-- What to work on --
Write out exactly, please, the lines from the one containing "Do any of the circles overlap?" to the end of the material.

===============

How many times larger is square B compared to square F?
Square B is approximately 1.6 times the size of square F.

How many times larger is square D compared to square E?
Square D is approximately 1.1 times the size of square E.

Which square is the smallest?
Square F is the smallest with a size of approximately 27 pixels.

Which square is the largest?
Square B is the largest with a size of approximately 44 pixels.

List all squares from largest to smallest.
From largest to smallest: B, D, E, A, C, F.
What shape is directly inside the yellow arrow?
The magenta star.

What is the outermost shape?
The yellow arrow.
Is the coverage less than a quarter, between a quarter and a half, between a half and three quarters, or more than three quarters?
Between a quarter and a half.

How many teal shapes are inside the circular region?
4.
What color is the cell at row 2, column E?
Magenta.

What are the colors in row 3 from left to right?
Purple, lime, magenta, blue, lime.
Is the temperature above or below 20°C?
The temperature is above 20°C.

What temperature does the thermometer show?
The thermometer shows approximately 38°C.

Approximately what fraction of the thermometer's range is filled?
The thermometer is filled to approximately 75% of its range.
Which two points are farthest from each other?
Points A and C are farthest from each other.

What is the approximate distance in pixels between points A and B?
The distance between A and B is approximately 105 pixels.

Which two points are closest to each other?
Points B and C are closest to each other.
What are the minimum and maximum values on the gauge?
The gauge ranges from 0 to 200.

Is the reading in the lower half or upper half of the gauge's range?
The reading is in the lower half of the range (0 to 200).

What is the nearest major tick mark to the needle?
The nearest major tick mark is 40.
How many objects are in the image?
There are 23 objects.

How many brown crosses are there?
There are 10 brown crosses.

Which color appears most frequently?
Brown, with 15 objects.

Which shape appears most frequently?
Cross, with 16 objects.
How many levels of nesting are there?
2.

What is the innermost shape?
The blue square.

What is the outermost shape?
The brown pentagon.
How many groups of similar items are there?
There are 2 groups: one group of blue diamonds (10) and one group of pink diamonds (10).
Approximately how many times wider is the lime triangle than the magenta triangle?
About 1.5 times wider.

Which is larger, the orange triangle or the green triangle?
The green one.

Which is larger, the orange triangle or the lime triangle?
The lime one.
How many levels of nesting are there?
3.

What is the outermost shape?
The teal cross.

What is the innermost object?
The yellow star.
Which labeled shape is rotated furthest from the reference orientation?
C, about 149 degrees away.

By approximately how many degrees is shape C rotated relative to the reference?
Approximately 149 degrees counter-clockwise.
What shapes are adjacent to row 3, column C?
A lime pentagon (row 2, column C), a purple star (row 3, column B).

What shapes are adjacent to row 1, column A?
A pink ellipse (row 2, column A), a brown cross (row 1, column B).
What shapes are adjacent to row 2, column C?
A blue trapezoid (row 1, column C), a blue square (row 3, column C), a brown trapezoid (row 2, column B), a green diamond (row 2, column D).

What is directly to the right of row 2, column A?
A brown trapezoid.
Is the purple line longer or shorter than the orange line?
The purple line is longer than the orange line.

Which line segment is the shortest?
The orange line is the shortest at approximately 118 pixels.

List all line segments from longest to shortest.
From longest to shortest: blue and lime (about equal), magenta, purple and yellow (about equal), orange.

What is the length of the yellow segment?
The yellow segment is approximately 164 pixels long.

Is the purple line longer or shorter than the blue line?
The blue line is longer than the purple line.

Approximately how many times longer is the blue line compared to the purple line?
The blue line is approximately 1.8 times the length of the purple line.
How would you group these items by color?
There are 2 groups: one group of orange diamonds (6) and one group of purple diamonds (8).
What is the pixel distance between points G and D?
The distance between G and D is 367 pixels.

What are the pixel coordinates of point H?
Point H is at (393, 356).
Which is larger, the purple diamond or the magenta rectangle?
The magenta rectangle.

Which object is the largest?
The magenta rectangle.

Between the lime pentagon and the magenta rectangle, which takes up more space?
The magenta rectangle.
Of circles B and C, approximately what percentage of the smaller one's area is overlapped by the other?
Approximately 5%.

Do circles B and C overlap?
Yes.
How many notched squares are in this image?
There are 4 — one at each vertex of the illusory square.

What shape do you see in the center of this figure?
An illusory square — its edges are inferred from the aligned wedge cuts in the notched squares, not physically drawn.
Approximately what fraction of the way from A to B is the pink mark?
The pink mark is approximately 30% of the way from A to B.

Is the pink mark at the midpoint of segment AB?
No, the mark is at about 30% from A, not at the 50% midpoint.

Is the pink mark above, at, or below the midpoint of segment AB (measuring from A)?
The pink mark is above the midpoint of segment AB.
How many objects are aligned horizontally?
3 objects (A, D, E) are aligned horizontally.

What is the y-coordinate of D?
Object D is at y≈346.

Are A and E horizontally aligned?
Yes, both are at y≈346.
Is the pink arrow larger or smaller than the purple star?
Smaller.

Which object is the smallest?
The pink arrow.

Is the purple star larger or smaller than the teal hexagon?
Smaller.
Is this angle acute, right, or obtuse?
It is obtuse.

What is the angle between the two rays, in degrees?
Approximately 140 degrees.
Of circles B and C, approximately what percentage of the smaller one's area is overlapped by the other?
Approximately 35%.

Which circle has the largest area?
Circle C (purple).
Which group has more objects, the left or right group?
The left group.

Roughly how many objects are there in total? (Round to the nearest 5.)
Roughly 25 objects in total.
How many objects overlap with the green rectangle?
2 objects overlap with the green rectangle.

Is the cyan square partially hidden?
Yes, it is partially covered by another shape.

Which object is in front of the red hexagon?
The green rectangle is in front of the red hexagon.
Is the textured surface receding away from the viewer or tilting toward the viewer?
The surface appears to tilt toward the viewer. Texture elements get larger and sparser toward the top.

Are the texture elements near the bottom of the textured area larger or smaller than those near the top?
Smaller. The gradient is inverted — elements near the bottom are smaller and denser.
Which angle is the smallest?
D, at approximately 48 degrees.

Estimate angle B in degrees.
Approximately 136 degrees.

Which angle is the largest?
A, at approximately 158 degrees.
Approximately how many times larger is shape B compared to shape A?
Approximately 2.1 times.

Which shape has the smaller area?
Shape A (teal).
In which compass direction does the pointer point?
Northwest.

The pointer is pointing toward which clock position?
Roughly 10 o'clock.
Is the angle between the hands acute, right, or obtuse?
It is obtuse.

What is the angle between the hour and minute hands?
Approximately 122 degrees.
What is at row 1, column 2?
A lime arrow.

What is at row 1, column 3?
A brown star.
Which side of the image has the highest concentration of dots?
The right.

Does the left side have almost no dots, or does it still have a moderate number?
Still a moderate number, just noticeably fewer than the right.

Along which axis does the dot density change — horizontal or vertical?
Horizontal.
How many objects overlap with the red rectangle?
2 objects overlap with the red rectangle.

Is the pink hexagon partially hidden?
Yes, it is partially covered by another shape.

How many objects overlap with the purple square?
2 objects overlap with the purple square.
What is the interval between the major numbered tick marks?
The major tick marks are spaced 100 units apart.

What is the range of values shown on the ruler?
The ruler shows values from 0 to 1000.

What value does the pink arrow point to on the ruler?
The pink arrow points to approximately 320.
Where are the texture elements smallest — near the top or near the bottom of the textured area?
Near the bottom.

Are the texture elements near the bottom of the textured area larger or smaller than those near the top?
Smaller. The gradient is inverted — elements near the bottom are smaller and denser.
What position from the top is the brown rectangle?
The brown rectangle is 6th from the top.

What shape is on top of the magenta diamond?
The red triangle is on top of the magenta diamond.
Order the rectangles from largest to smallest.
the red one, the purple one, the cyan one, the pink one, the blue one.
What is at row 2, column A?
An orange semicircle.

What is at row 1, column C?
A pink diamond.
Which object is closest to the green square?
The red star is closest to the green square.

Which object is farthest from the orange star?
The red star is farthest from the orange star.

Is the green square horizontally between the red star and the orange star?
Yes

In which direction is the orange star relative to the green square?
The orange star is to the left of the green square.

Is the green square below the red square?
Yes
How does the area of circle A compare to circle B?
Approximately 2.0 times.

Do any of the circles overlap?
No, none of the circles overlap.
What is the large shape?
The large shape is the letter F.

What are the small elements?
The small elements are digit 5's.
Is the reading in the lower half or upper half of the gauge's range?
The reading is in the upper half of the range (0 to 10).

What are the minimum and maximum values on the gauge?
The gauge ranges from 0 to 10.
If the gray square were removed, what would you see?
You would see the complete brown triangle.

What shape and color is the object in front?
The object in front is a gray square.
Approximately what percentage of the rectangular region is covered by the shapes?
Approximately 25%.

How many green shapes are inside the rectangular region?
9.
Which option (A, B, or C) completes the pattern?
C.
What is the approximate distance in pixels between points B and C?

===============

-- Completed task --
Do any of the circles overlap?
No, none of the circles overlap.
What is the large shape?
The large shape is the letter F.

What are the small elements?
The small elements are digit 5's.
Is the reading in the lower half or upper half of the gauge's range?
The reading is in the upper half of the range (0 to 10).

What are the minimum and maximum values on the gauge?
The gauge ranges from 0 to 10.
If the gray square were removed, what would you see?
You would see the complete brown triangle.

What shape and color is the object in front?
The object in front is a gray square.
Approximately what percentage of the rectangular region is covered by the shapes?
Approximately 25%.

How many green shapes are inside the rectangular region?
9.
Which option (A, B, or C) completes the pattern?
C.
What is the approximate distance in pixels between points B and C?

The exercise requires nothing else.